● Instruction
Set down, word for word, the lines from the one holding "Is the temperature above or below 20°C?" to the final line, both included, and skip the pictures.

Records
★ ★ ★

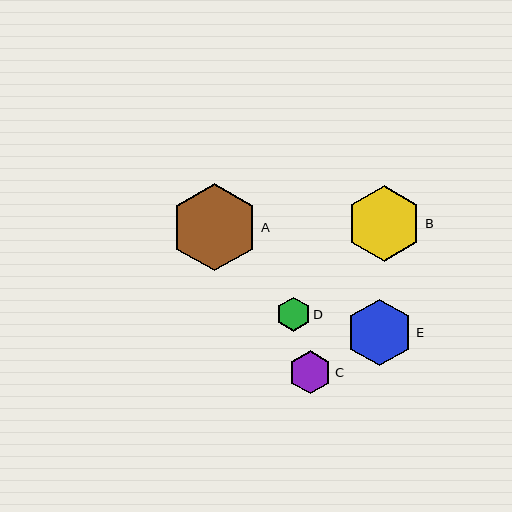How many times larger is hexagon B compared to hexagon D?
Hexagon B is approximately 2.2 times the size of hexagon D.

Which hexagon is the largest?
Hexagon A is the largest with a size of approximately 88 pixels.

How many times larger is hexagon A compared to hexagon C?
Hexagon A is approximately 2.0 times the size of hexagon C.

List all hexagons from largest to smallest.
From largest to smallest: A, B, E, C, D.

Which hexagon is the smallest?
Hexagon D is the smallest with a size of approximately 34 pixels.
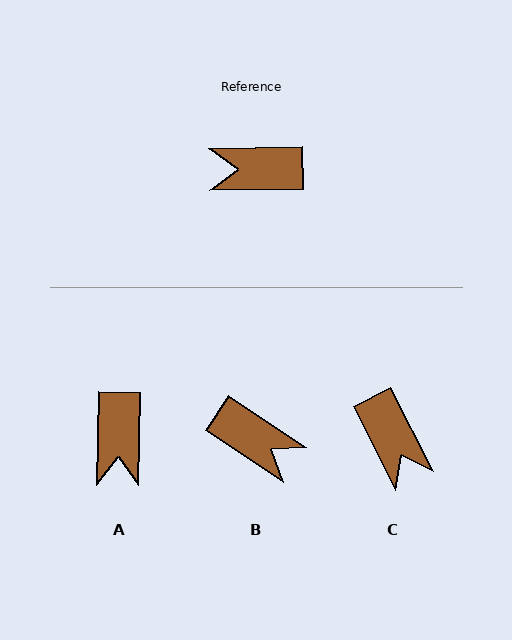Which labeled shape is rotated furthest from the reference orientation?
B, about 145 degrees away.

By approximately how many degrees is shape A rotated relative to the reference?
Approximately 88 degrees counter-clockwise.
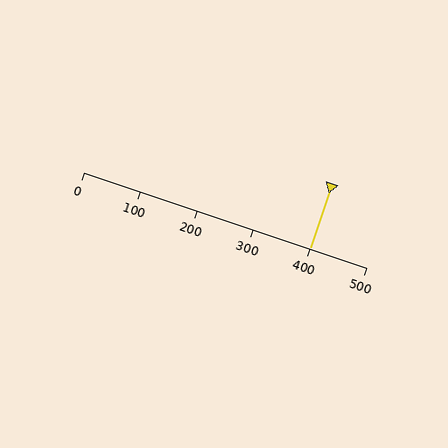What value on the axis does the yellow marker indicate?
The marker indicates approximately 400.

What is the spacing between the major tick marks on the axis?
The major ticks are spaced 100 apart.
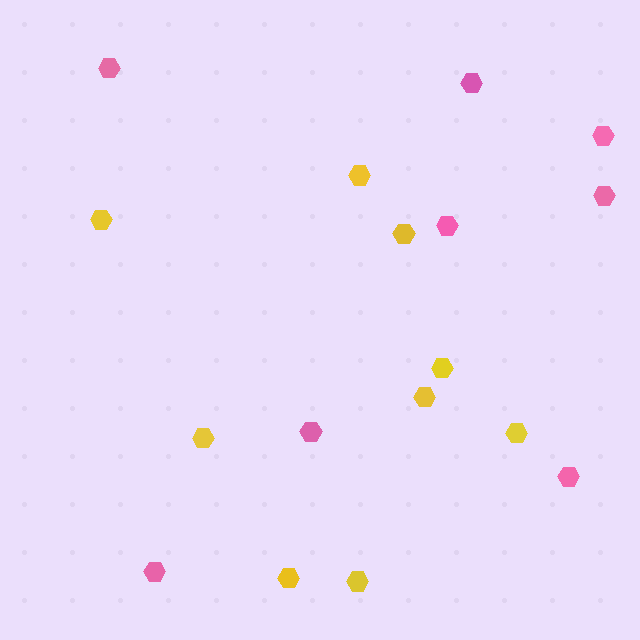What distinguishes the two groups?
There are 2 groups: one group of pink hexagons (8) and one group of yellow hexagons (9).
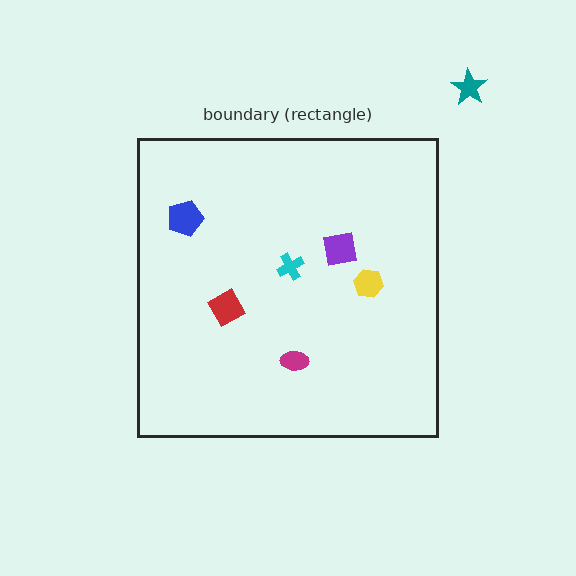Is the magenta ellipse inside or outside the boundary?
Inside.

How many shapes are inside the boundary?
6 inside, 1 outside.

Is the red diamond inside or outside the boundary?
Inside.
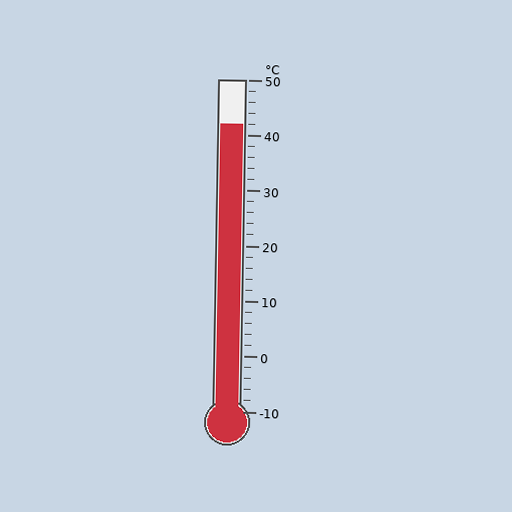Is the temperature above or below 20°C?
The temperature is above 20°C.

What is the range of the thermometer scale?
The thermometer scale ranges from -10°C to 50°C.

★ ★ ★

● Answer to the task
Is the temperature above or below 20°C?
The temperature is above 20°C.

What is the range of the thermometer scale?
The thermometer scale ranges from -10°C to 50°C.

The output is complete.